→ **WHAT THIS TASK INVOLVES**:
Retype the entries below word for word, leaving out every picture.

→ **MATERIAL SUPPLIED**:

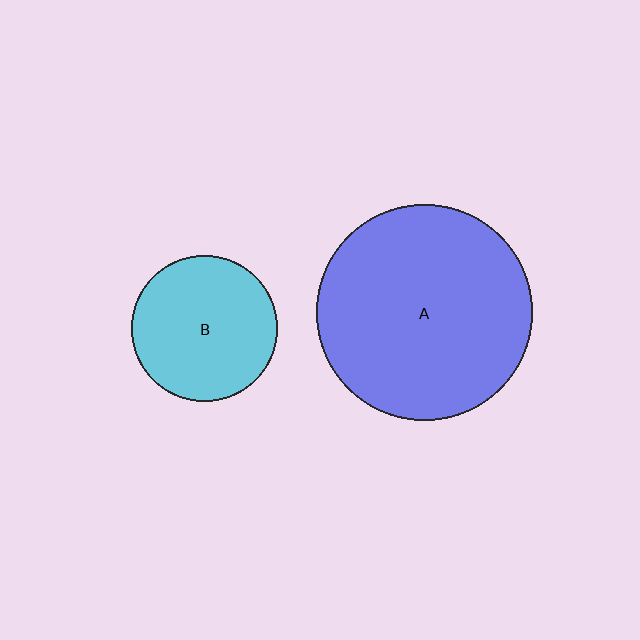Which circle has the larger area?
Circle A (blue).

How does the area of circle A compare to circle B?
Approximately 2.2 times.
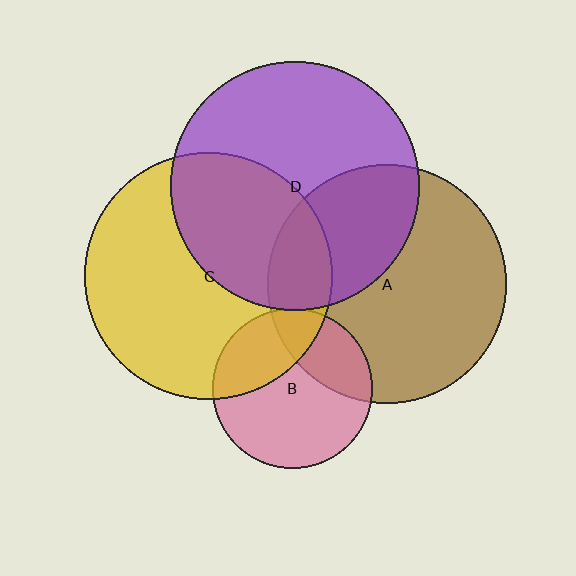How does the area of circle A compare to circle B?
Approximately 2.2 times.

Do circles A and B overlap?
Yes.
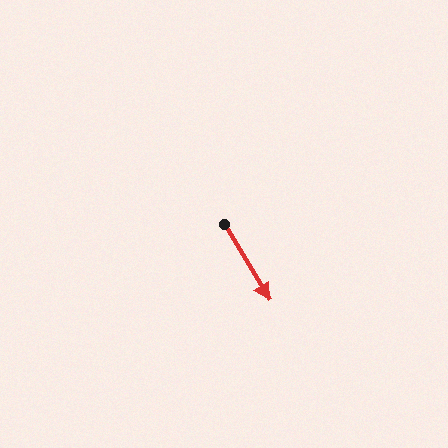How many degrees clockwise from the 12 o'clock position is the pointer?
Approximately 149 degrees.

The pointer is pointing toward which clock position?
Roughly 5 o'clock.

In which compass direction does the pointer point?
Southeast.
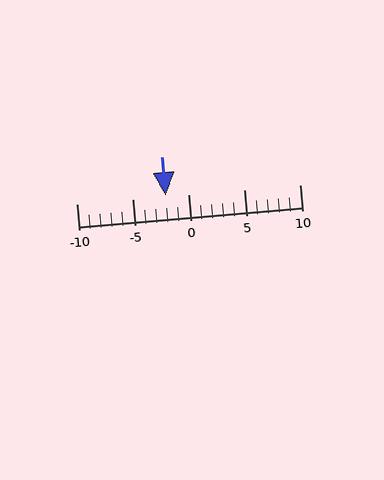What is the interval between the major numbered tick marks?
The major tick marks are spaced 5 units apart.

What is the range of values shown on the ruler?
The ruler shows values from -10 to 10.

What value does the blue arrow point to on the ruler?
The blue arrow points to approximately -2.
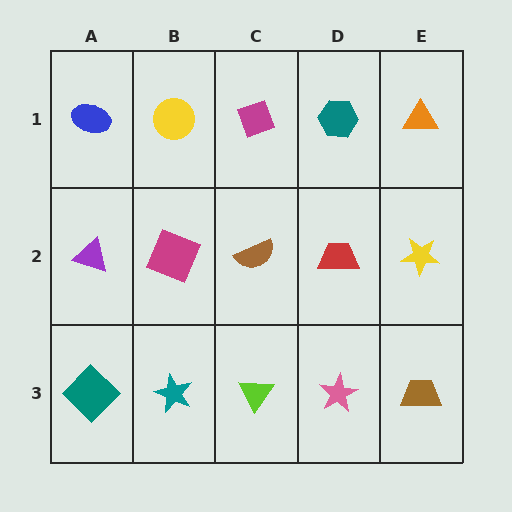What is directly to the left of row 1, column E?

→ **PROBLEM SOLUTION**:
Which circle has the larger area?
Circle A (blue).

How does the area of circle A compare to circle B?
Approximately 2.2 times.
How does the area of circle A compare to circle B?
Approximately 2.2 times.

Do circles A and B overlap?
Yes.
How many degrees clockwise from the 12 o'clock position is the pointer?
Approximately 149 degrees.

The pointer is pointing toward which clock position?
Roughly 5 o'clock.

In which compass direction does the pointer point?
Southeast.
What is the interval between the major numbered tick marks?
The major tick marks are spaced 5 units apart.

What is the range of values shown on the ruler?
The ruler shows values from -10 to 10.

What value does the blue arrow point to on the ruler?
The blue arrow points to approximately -2.
What is directly to the left of row 1, column E?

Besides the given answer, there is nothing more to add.